DATASET ENTRIES
----------------
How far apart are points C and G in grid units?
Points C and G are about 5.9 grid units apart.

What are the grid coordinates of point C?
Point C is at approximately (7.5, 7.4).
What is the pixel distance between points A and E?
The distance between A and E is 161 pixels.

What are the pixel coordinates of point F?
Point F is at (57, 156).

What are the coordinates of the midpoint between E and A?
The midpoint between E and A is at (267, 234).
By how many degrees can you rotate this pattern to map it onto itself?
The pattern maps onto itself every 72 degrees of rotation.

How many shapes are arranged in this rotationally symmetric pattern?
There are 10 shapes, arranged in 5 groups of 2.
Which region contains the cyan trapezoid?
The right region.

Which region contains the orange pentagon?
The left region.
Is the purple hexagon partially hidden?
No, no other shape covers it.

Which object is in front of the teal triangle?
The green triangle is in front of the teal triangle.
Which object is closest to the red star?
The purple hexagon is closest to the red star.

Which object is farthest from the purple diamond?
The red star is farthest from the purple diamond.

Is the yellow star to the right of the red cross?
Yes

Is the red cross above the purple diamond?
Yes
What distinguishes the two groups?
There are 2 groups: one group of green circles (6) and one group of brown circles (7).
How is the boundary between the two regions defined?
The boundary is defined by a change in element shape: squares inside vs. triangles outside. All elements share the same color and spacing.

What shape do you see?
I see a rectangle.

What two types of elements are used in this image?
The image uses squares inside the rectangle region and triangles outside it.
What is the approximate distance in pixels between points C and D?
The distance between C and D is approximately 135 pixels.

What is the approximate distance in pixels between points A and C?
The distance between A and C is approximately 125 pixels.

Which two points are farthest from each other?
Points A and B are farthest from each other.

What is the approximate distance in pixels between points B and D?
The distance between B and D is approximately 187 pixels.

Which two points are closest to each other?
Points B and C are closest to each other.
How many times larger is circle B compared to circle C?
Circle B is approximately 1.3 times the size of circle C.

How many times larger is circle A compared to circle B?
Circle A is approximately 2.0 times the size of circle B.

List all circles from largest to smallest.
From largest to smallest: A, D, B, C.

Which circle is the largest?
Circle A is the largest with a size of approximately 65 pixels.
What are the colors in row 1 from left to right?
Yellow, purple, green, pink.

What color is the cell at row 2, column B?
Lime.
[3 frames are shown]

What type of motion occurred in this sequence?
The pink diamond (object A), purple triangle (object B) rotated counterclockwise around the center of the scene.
----------------
WORK INSTRUCTIONS
Using the data above, output each line exactly.

EXPECTED OUTPUT
How far apart are points C and G in grid units?
Points C and G are about 5.9 grid units apart.

What are the grid coordinates of point C?
Point C is at approximately (7.5, 7.4).
What is the pixel distance between points A and E?
The distance between A and E is 161 pixels.

What are the pixel coordinates of point F?
Point F is at (57, 156).

What are the coordinates of the midpoint between E and A?
The midpoint between E and A is at (267, 234).
By how many degrees can you rotate this pattern to map it onto itself?
The pattern maps onto itself every 72 degrees of rotation.

How many shapes are arranged in this rotationally symmetric pattern?
There are 10 shapes, arranged in 5 groups of 2.
Which region contains the cyan trapezoid?
The right region.

Which region contains the orange pentagon?
The left region.
Is the purple hexagon partially hidden?
No, no other shape covers it.

Which object is in front of the teal triangle?
The green triangle is in front of the teal triangle.
Which object is closest to the red star?
The purple hexagon is closest to the red star.

Which object is farthest from the purple diamond?
The red star is farthest from the purple diamond.

Is the yellow star to the right of the red cross?
Yes

Is the red cross above the purple diamond?
Yes
What distinguishes the two groups?
There are 2 groups: one group of green circles (6) and one group of brown circles (7).
How is the boundary between the two regions defined?
The boundary is defined by a change in element shape: squares inside vs. triangles outside. All elements share the same color and spacing.

What shape do you see?
I see a rectangle.

What two types of elements are used in this image?
The image uses squares inside the rectangle region and triangles outside it.
What is the approximate distance in pixels between points C and D?
The distance between C and D is approximately 135 pixels.

What is the approximate distance in pixels between points A and C?
The distance between A and C is approximately 125 pixels.

Which two points are farthest from each other?
Points A and B are farthest from each other.

What is the approximate distance in pixels between points B and D?
The distance between B and D is approximately 187 pixels.

Which two points are closest to each other?
Points B and C are closest to each other.
How many times larger is circle B compared to circle C?
Circle B is approximately 1.3 times the size of circle C.

How many times larger is circle A compared to circle B?
Circle A is approximately 2.0 times the size of circle B.

List all circles from largest to smallest.
From largest to smallest: A, D, B, C.

Which circle is the largest?
Circle A is the largest with a size of approximately 65 pixels.
What are the colors in row 1 from left to right?
Yellow, purple, green, pink.

What color is the cell at row 2, column B?
Lime.
[3 frames are shown]

What type of motion occurred in this sequence?
The pink diamond (object A), purple triangle (object B) rotated counterclockwise around the center of the scene.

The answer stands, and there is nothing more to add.